* **TASK BRIEF**
Return exactly the lines from the one bearing "What complete shape" through the last, and no others. Pictures must be left out.
* start PROVIDED DATA *
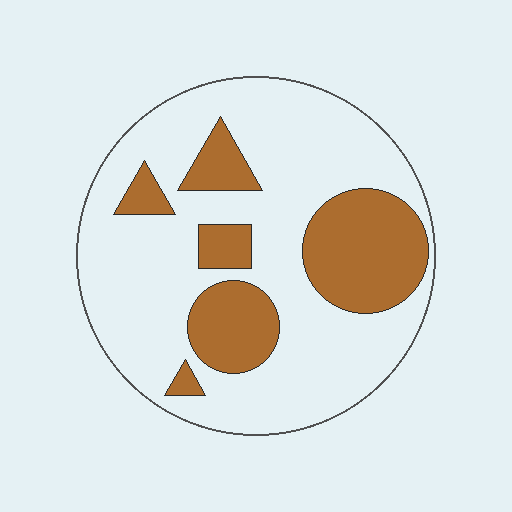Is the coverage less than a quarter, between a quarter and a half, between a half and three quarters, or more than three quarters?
Between a quarter and a half.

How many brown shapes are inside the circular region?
6.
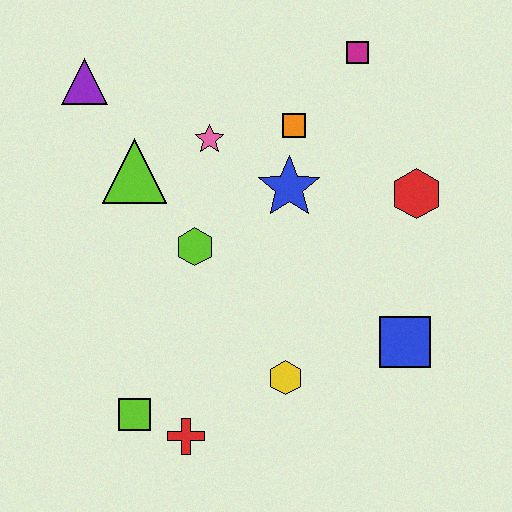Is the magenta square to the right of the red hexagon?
No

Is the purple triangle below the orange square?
No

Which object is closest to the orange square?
The blue star is closest to the orange square.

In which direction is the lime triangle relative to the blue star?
The lime triangle is to the left of the blue star.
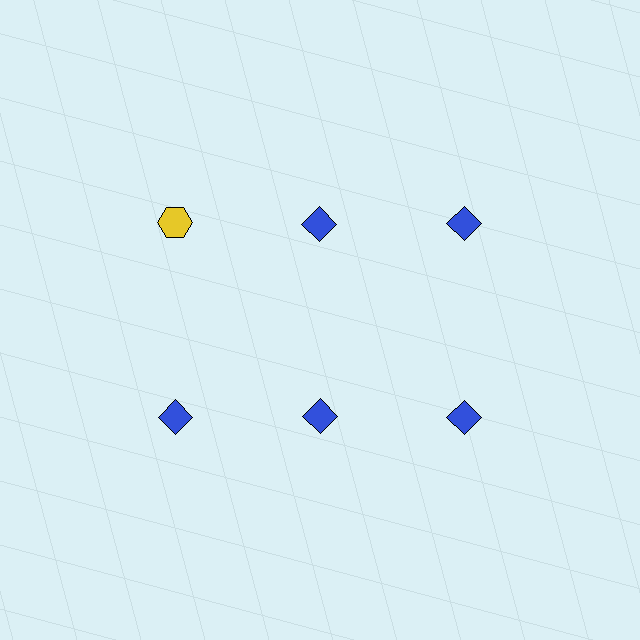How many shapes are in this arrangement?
There are 6 shapes arranged in a grid pattern.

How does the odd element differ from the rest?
It differs in both color (yellow instead of blue) and shape (hexagon instead of diamond).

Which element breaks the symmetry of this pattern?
The yellow hexagon in the top row, leftmost column breaks the symmetry. All other shapes are blue diamonds.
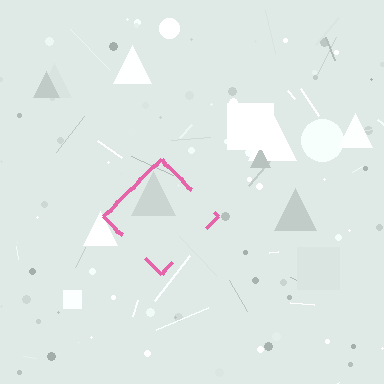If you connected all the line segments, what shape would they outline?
They would outline a diamond.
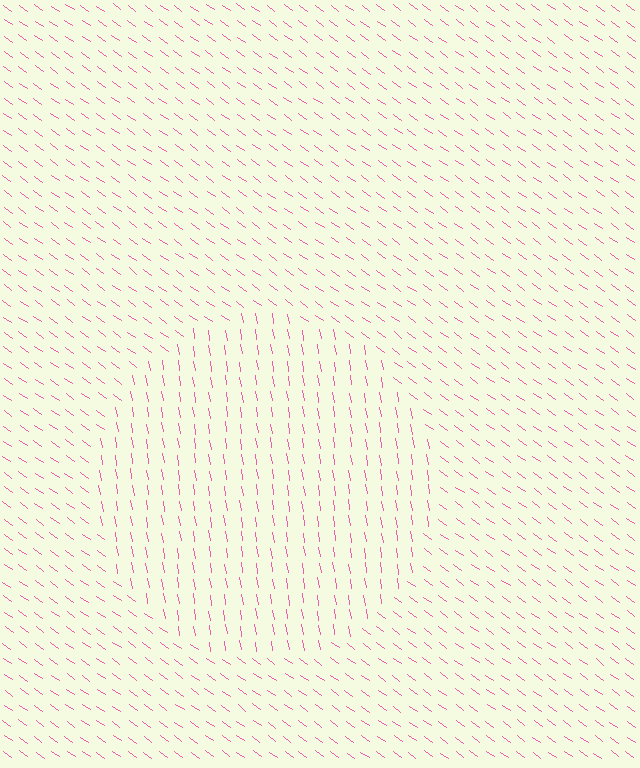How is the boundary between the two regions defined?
The boundary is defined purely by a change in line orientation (approximately 45 degrees difference). All lines are the same color and thickness.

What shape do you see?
I see a circle.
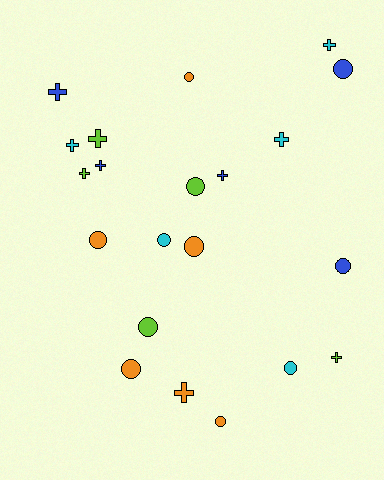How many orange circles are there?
There are 5 orange circles.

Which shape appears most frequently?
Circle, with 11 objects.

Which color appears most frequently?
Orange, with 6 objects.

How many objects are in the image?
There are 21 objects.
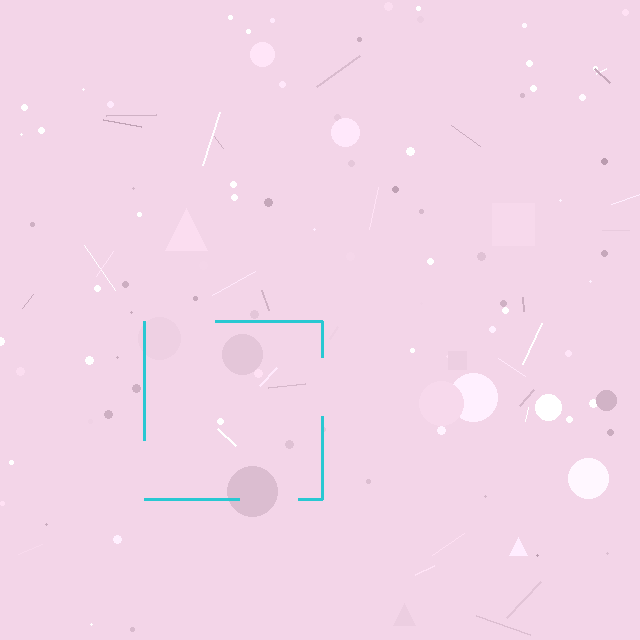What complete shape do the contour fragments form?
The contour fragments form a square.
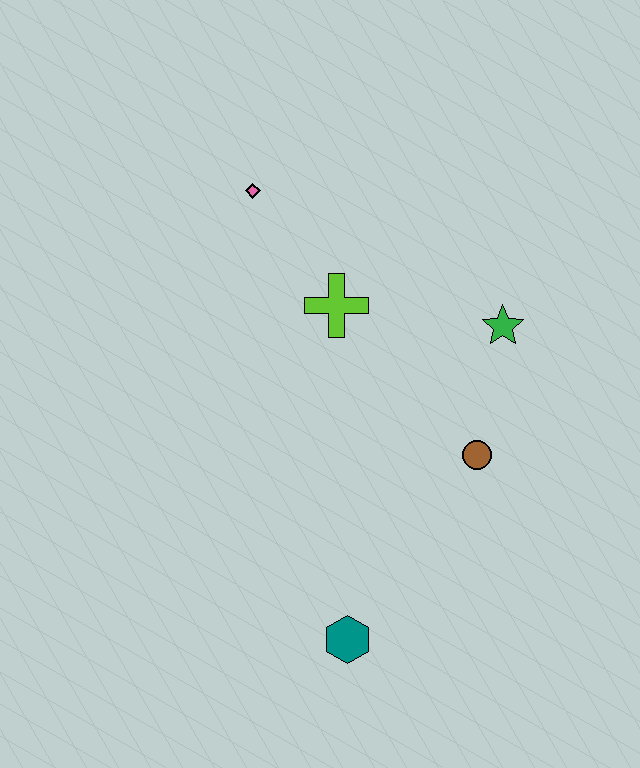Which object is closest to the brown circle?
The green star is closest to the brown circle.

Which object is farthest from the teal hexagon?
The pink diamond is farthest from the teal hexagon.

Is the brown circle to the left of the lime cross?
No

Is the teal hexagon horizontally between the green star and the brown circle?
No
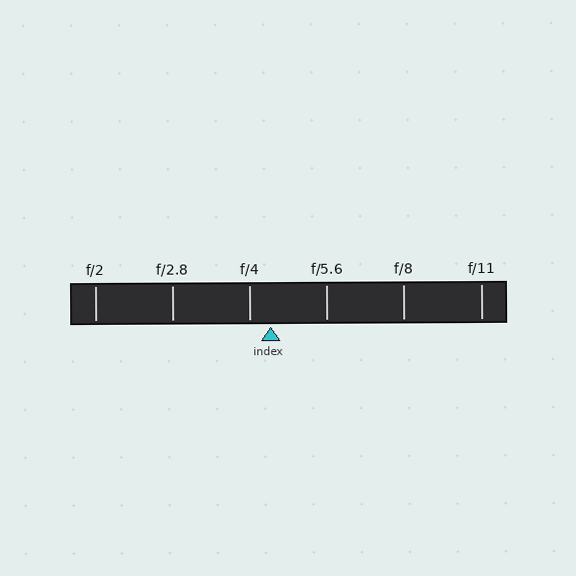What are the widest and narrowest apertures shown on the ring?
The widest aperture shown is f/2 and the narrowest is f/11.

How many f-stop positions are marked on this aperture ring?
There are 6 f-stop positions marked.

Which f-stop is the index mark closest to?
The index mark is closest to f/4.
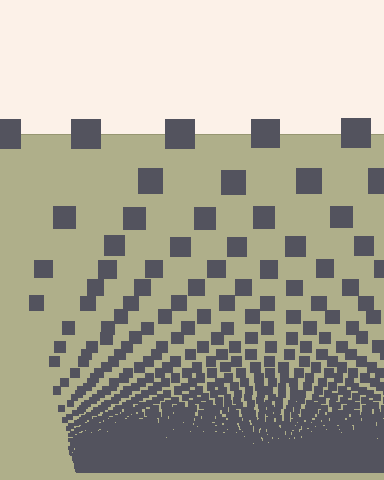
* end PROVIDED DATA *
* **EXPECTED OUTPUT**
What complete shape do the contour fragments form?
The contour fragments form a square.
Which object is closest to the brown circle?
The green star is closest to the brown circle.

Which object is farthest from the teal hexagon?
The pink diamond is farthest from the teal hexagon.

Is the brown circle to the left of the lime cross?
No

Is the teal hexagon horizontally between the green star and the brown circle?
No
What are the widest and narrowest apertures shown on the ring?
The widest aperture shown is f/2 and the narrowest is f/11.

How many f-stop positions are marked on this aperture ring?
There are 6 f-stop positions marked.

Which f-stop is the index mark closest to?
The index mark is closest to f/4.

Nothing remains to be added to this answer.